## Instructions for the task
Write out nothing but the lines from the one containing "Is the brown" through the last line below, both included, and without the pictures.

## Entries supplied
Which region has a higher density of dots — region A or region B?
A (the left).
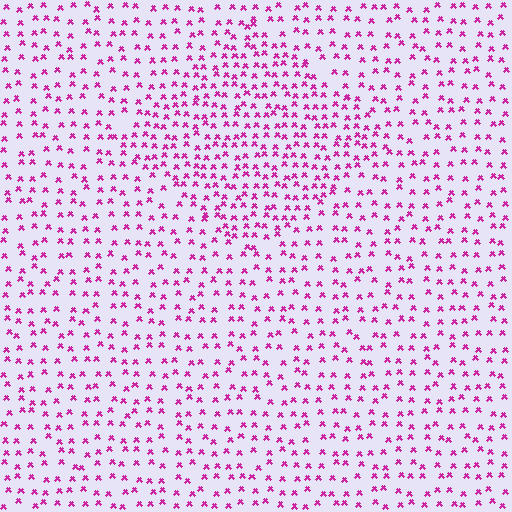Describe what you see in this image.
The image contains small magenta elements arranged at two different densities. A diamond-shaped region is visible where the elements are more densely packed than the surrounding area.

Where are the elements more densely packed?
The elements are more densely packed inside the diamond boundary.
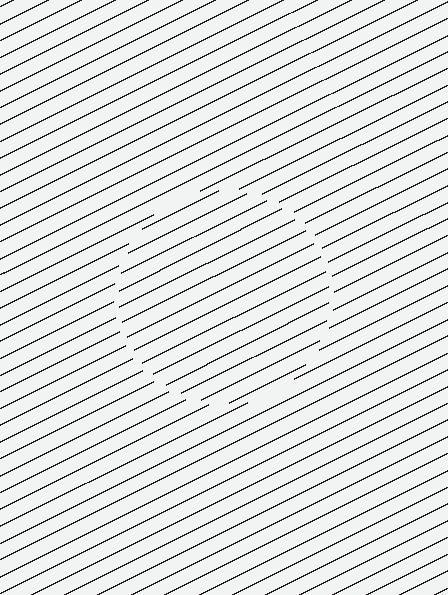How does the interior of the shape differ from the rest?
The interior of the shape contains the same grating, shifted by half a period — the contour is defined by the phase discontinuity where line-ends from the inner and outer gratings abut.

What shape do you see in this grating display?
An illusory circle. The interior of the shape contains the same grating, shifted by half a period — the contour is defined by the phase discontinuity where line-ends from the inner and outer gratings abut.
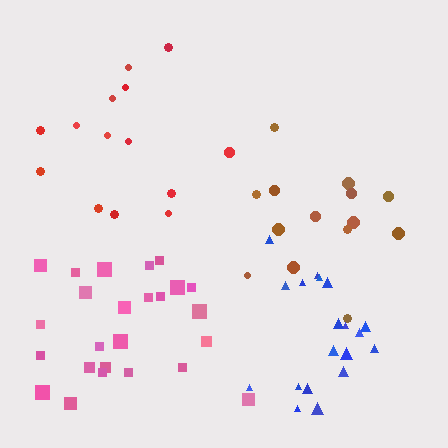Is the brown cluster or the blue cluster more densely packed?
Blue.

## Response for this exercise
Is the brown cluster or the blue cluster more densely packed?
Blue.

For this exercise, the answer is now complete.